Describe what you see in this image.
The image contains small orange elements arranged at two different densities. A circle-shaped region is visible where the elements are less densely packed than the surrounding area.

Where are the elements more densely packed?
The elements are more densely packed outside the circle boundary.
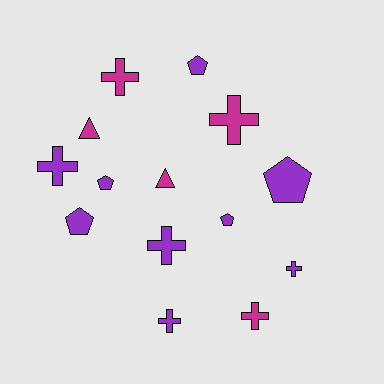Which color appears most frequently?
Purple, with 9 objects.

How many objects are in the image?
There are 14 objects.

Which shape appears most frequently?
Cross, with 7 objects.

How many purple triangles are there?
There are no purple triangles.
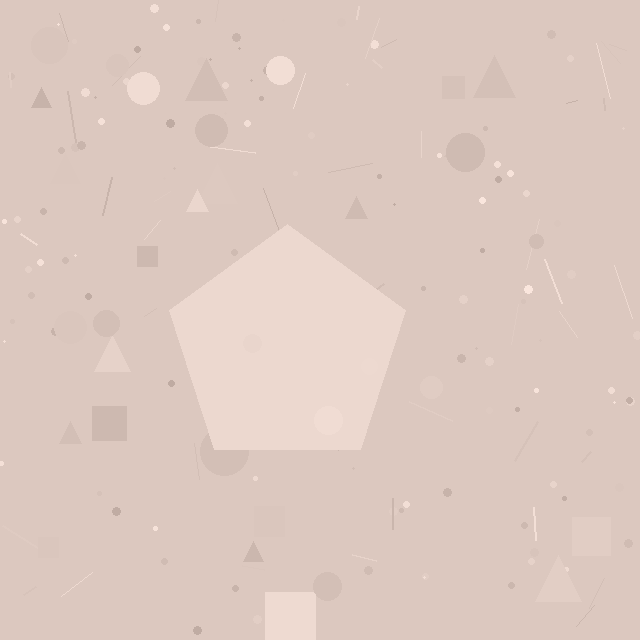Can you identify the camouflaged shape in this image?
The camouflaged shape is a pentagon.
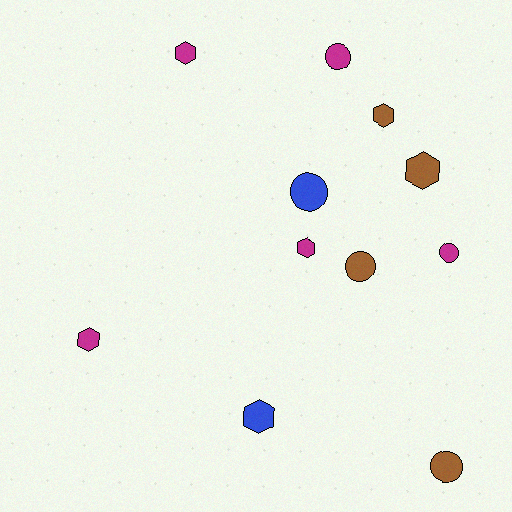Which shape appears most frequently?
Hexagon, with 6 objects.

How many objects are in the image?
There are 11 objects.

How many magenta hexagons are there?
There are 3 magenta hexagons.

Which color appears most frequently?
Magenta, with 5 objects.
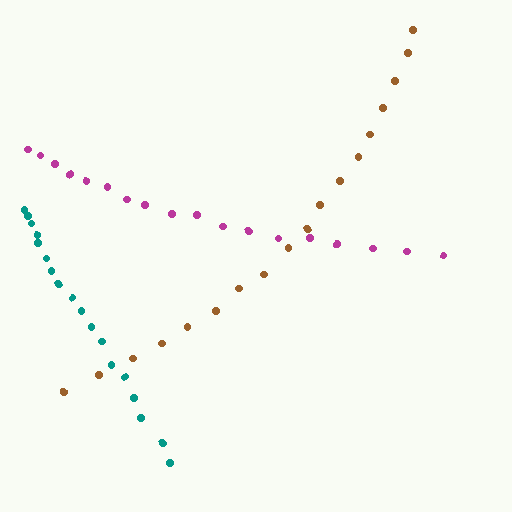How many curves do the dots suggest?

============

» **REQUIRED TASK**: Output each line of the listing above, word for word, from the one holding "Where are the elements more densely packed?" through the last line, both included; omit the pictures.

» **TASK RESULT**:
Where are the elements more densely packed?
The elements are more densely packed outside the circle boundary.
Which color appears most frequently?
Purple, with 9 objects.

How many objects are in the image?
There are 14 objects.

Which shape appears most frequently?
Cross, with 7 objects.

How many purple triangles are there?
There are no purple triangles.
Can you identify the camouflaged shape in this image?
The camouflaged shape is a pentagon.
Which shape appears most frequently?
Hexagon, with 6 objects.

How many objects are in the image?
There are 11 objects.

How many magenta hexagons are there?
There are 3 magenta hexagons.

Which color appears most frequently?
Magenta, with 5 objects.
How many curves do the dots suggest?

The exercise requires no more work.